# AIM
Your copy should be exact, beginning at the line containing "[3 frames are shown]" and ending at the line containing "What type of shape is labeled C?", with both lines kept and every picture dropped.

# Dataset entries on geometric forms
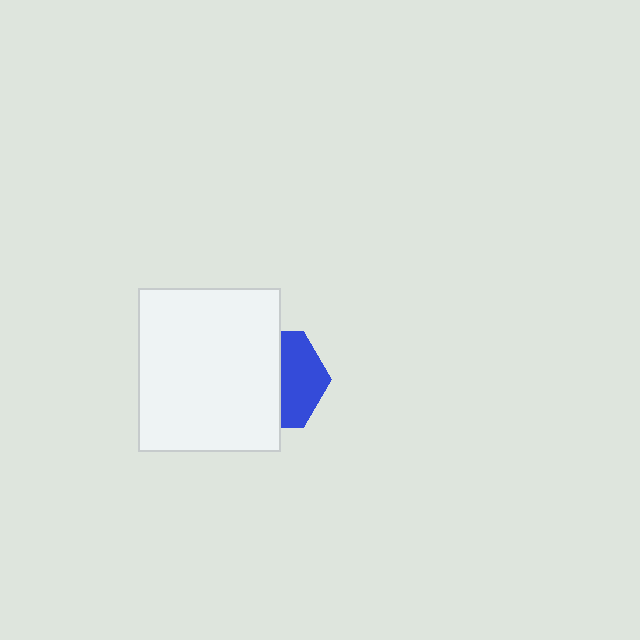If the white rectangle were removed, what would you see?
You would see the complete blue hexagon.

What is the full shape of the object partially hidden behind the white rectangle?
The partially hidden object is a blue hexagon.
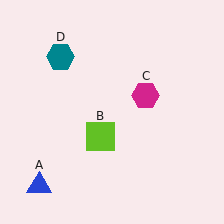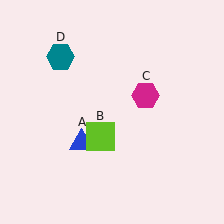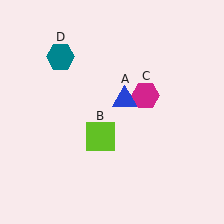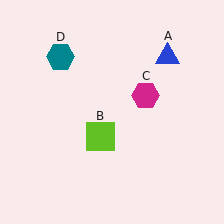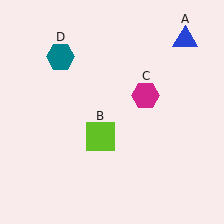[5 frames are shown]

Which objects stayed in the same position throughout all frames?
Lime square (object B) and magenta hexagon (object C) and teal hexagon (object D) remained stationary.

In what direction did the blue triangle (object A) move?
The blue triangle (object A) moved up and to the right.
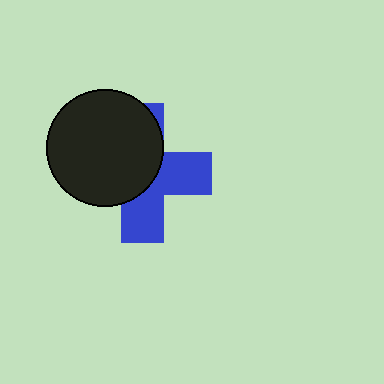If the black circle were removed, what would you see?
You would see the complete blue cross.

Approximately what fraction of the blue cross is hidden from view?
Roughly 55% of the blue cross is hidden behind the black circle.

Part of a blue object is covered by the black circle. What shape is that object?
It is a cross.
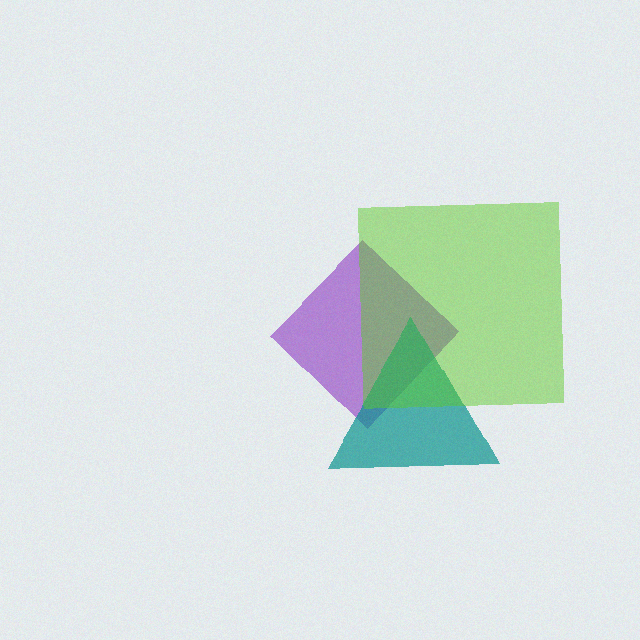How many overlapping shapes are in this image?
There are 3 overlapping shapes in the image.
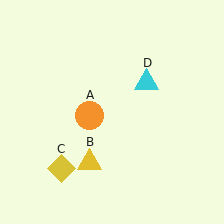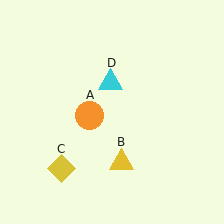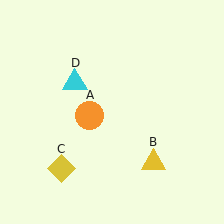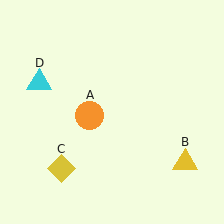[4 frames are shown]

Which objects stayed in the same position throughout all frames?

--

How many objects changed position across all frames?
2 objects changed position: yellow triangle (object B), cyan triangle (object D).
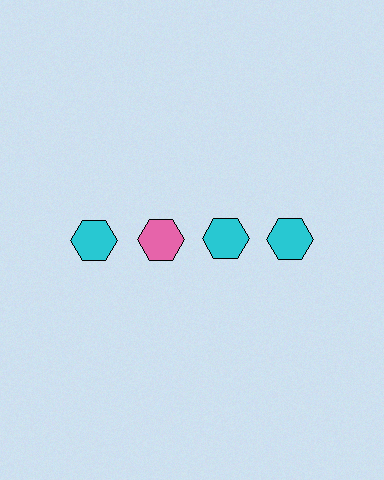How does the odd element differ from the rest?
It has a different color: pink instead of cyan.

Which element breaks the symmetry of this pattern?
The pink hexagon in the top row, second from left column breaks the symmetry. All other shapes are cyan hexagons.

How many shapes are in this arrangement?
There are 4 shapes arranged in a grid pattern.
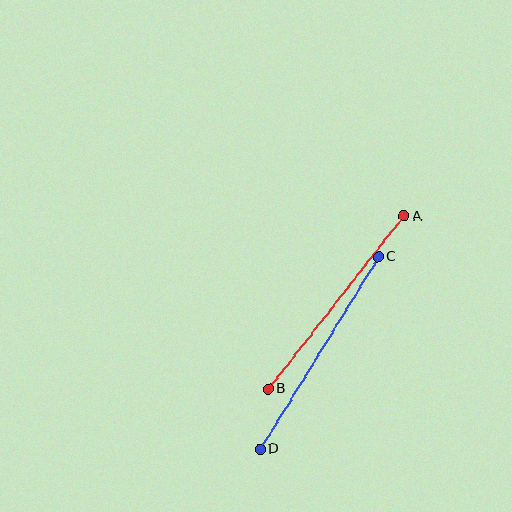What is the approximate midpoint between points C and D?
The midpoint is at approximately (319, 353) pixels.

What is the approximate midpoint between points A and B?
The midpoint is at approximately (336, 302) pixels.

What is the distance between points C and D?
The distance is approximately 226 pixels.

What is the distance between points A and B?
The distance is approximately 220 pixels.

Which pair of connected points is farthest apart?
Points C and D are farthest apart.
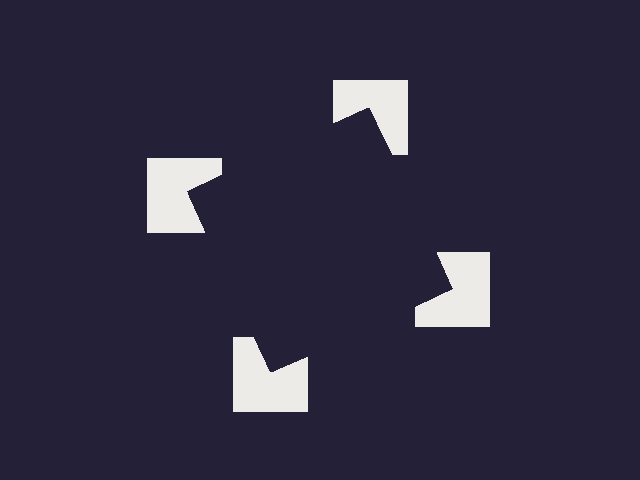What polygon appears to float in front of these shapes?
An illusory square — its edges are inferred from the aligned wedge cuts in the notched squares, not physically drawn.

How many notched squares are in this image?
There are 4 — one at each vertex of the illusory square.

---

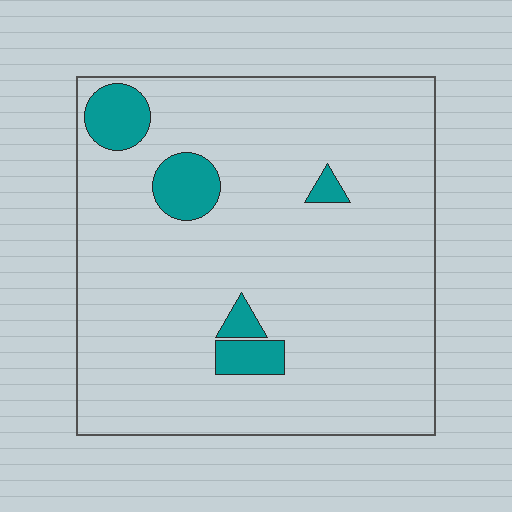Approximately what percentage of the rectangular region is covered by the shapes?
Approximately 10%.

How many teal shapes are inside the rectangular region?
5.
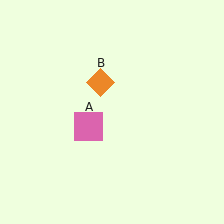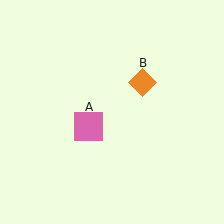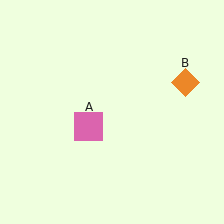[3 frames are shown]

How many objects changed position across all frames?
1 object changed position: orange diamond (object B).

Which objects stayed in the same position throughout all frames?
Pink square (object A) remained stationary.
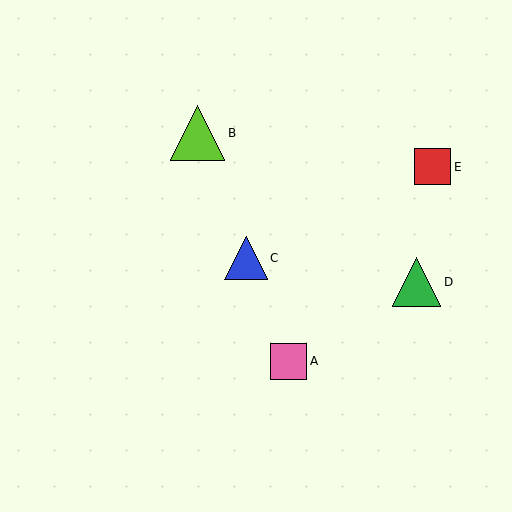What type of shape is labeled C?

# THE OUTPUT
[3 frames are shown]

How many objects changed position across all frames?
1 object changed position: orange diamond (object B).

Which objects stayed in the same position throughout all frames?
Pink square (object A) remained stationary.
What type of shape is labeled C?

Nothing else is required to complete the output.